Objective: Exactly and only the lines from the one containing "What pixel coordinates" through the one containing "What is the distance between points E and F?" belong in your copy. Pictures do not.

Material:
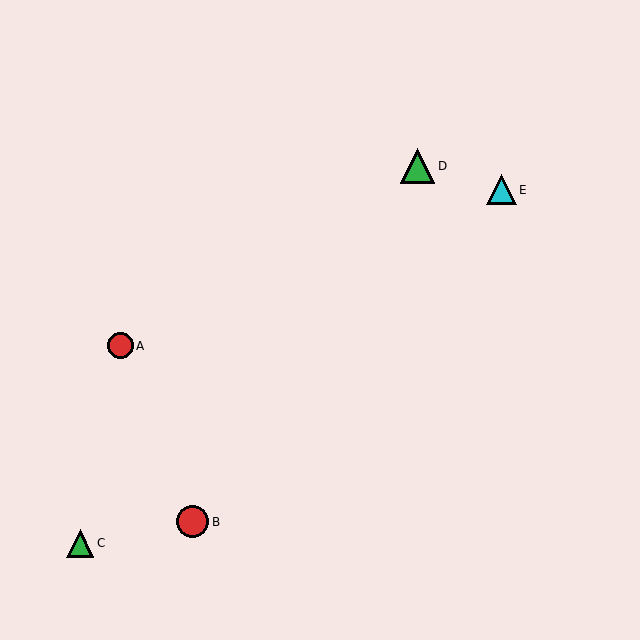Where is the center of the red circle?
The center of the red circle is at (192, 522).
==
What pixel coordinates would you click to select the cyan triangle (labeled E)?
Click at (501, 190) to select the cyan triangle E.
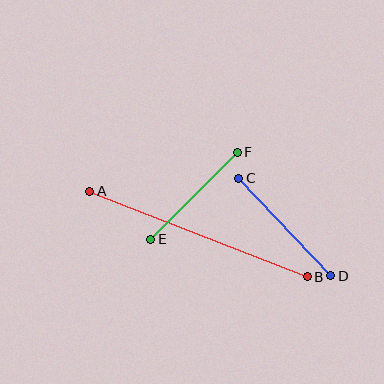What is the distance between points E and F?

Solution to the problem:
What pixel coordinates would you click to select the cyan triangle (labeled E)?
Click at (501, 190) to select the cyan triangle E.
What is the distance between points E and F?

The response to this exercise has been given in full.